Repeat every record below exactly, but leave out any pictures.

**Material for this exercise**
--

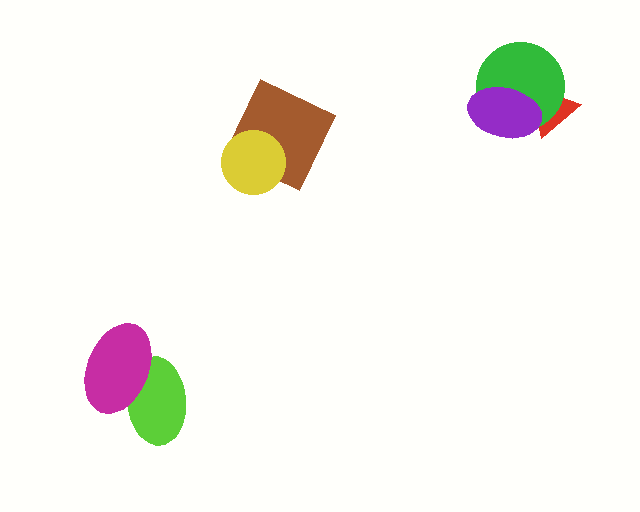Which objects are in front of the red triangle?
2 objects cover part of the red triangle: the green circle and the purple ellipse.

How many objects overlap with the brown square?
1 object overlaps with the brown square.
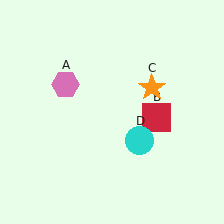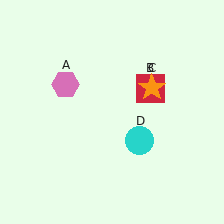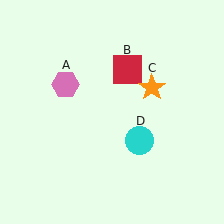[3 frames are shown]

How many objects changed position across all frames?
1 object changed position: red square (object B).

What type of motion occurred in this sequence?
The red square (object B) rotated counterclockwise around the center of the scene.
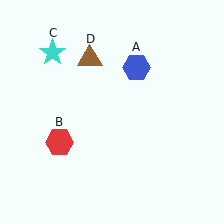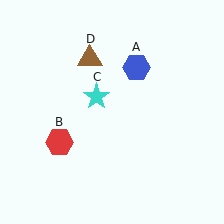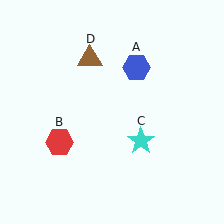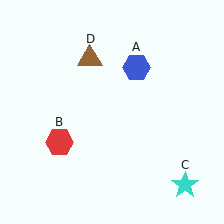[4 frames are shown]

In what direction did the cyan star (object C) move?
The cyan star (object C) moved down and to the right.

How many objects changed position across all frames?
1 object changed position: cyan star (object C).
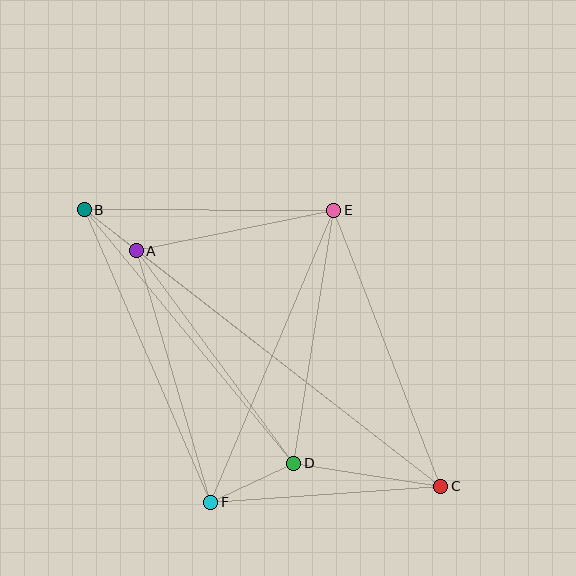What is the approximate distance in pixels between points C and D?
The distance between C and D is approximately 148 pixels.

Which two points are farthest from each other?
Points B and C are farthest from each other.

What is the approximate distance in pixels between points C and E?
The distance between C and E is approximately 296 pixels.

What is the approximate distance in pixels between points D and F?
The distance between D and F is approximately 92 pixels.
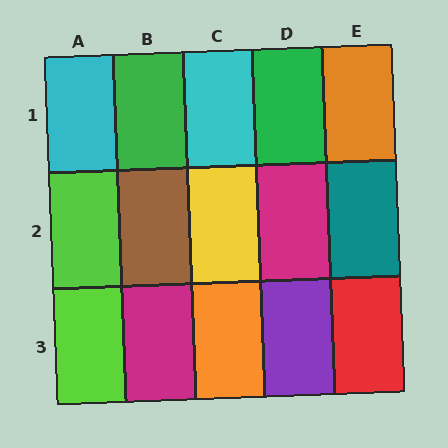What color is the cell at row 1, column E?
Orange.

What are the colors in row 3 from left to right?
Lime, magenta, orange, purple, red.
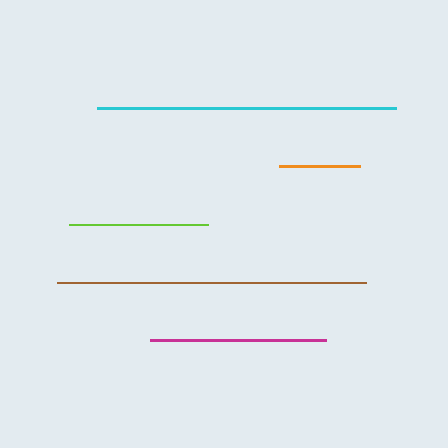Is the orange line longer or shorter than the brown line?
The brown line is longer than the orange line.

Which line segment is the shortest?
The orange line is the shortest at approximately 81 pixels.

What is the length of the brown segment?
The brown segment is approximately 309 pixels long.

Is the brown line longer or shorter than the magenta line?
The brown line is longer than the magenta line.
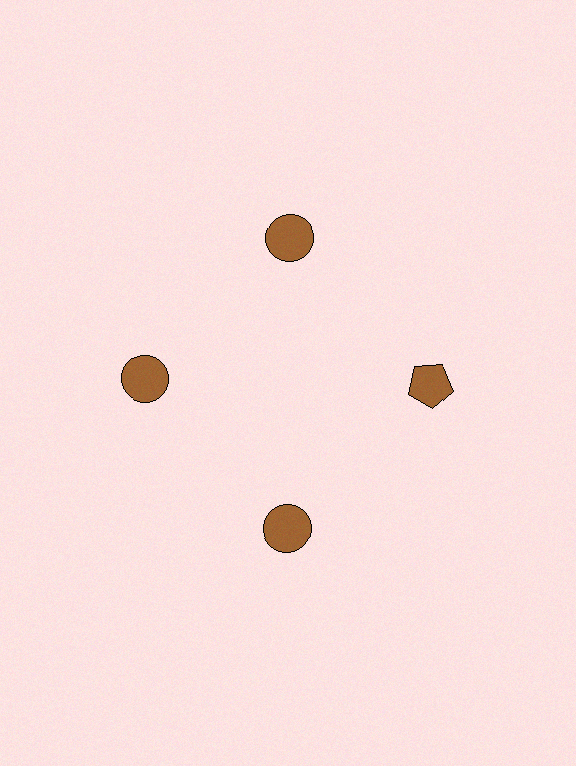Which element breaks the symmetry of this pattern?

--

**Written solution**
Which objects are in front of the red triangle?
2 objects cover part of the red triangle: the green circle and the purple ellipse.

How many objects overlap with the brown square?
1 object overlaps with the brown square.
[3 frames are shown]

How many objects changed position across all frames?
1 object changed position: red square (object B).

What type of motion occurred in this sequence?
The red square (object B) rotated counterclockwise around the center of the scene.
[4 frames are shown]

In what direction did the cyan star (object C) move?
The cyan star (object C) moved down and to the right.

How many objects changed position across all frames?
1 object changed position: cyan star (object C).
What is the approximate distance in pixels between points C and D?
The distance between C and D is approximately 148 pixels.

Which two points are farthest from each other?
Points B and C are farthest from each other.

What is the approximate distance in pixels between points C and E?
The distance between C and E is approximately 296 pixels.

What is the approximate distance in pixels between points D and F?
The distance between D and F is approximately 92 pixels.
What color is the cell at row 1, column E?
Orange.

What are the colors in row 3 from left to right?
Lime, magenta, orange, purple, red.
Is the orange line longer or shorter than the brown line?
The brown line is longer than the orange line.

Which line segment is the shortest?
The orange line is the shortest at approximately 81 pixels.

What is the length of the brown segment?
The brown segment is approximately 309 pixels long.

Is the brown line longer or shorter than the magenta line?
The brown line is longer than the magenta line.
Which element breaks the symmetry of this pattern?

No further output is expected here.